(Generated geometry question items)
- - -
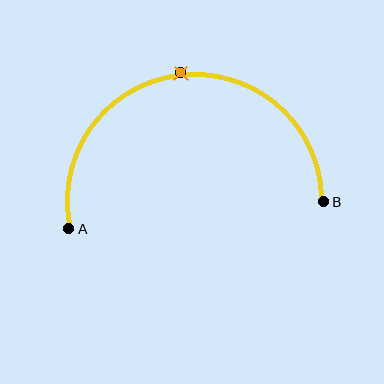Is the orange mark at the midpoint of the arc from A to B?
Yes. The orange mark lies on the arc at equal arc-length from both A and B — it is the arc midpoint.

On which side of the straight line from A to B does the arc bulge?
The arc bulges above the straight line connecting A and B.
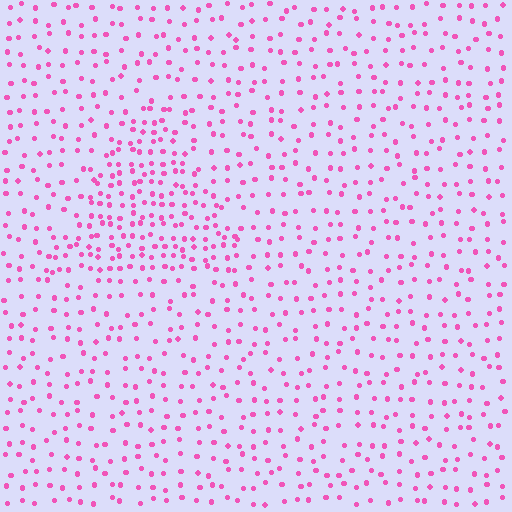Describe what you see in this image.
The image contains small pink elements arranged at two different densities. A triangle-shaped region is visible where the elements are more densely packed than the surrounding area.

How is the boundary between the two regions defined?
- - -
Exercise.
Write the material out again exactly as it appears, dropping the pictures.

Solution for this exercise.
Is the orange mark at the midpoint of the arc from A to B?
Yes. The orange mark lies on the arc at equal arc-length from both A and B — it is the arc midpoint.

On which side of the straight line from A to B does the arc bulge?
The arc bulges above the straight line connecting A and B.
Describe what you see in this image.
The image contains small pink elements arranged at two different densities. A triangle-shaped region is visible where the elements are more densely packed than the surrounding area.

How is the boundary between the two regions defined?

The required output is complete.